→ **Your goal**
Transcribe the entries exactly; images are not part of the copy.

→ **Record extracts**
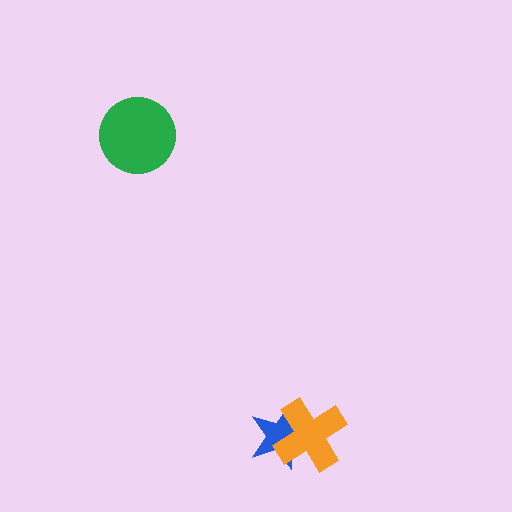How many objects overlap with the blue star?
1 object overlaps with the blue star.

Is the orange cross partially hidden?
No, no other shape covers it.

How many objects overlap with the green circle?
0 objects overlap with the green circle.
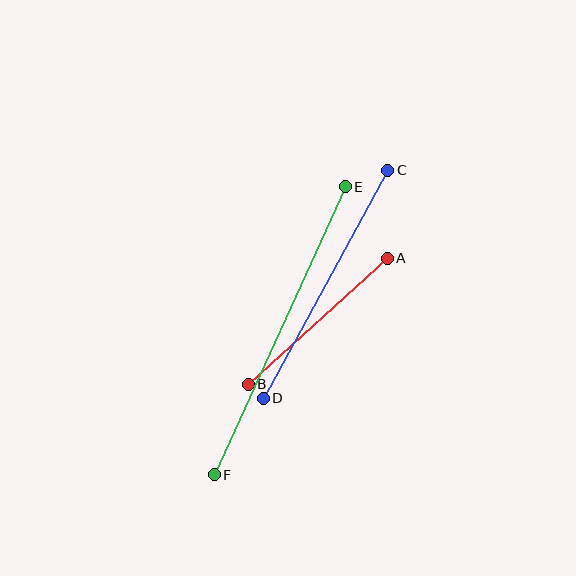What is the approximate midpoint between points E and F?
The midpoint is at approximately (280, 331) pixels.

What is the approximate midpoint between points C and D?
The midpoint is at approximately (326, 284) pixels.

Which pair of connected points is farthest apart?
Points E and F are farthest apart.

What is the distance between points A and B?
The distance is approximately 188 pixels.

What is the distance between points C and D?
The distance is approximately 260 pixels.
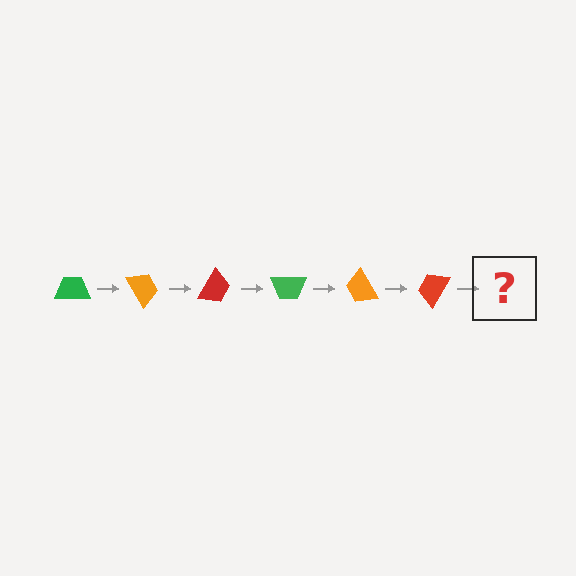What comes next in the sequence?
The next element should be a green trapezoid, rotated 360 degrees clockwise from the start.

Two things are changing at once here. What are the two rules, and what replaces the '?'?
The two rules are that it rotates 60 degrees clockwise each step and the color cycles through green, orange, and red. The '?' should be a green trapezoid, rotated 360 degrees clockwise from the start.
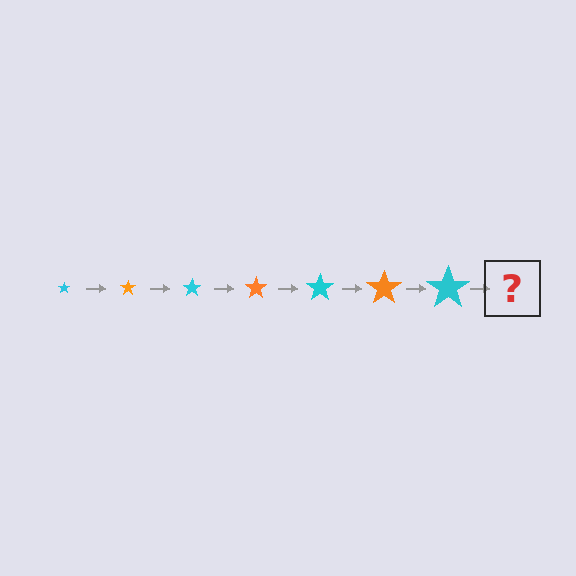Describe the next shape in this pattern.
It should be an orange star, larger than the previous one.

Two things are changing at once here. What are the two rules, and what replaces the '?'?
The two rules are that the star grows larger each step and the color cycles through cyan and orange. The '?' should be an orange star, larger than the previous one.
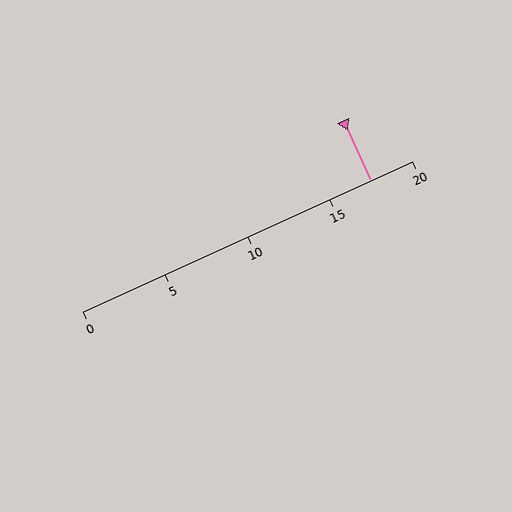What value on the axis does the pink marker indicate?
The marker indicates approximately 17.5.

→ **Written answer**
How many objects overlap with the blue star?
1 object overlaps with the blue star.

Is the orange cross partially hidden?
No, no other shape covers it.

How many objects overlap with the green circle?
0 objects overlap with the green circle.
What is the approximate midpoint between points E and F?
The midpoint is at approximately (280, 331) pixels.

What is the approximate midpoint between points C and D?
The midpoint is at approximately (326, 284) pixels.

Which pair of connected points is farthest apart?
Points E and F are farthest apart.

What is the distance between points A and B?
The distance is approximately 188 pixels.

What is the distance between points C and D?
The distance is approximately 260 pixels.
What comes next in the sequence?
The next element should be a green trapezoid, rotated 360 degrees clockwise from the start.

Two things are changing at once here. What are the two rules, and what replaces the '?'?
The two rules are that it rotates 60 degrees clockwise each step and the color cycles through green, orange, and red. The '?' should be a green trapezoid, rotated 360 degrees clockwise from the start.
Describe the next shape in this pattern.
It should be an orange star, larger than the previous one.

Two things are changing at once here. What are the two rules, and what replaces the '?'?
The two rules are that the star grows larger each step and the color cycles through cyan and orange. The '?' should be an orange star, larger than the previous one.
What value on the axis does the pink marker indicate?
The marker indicates approximately 17.5.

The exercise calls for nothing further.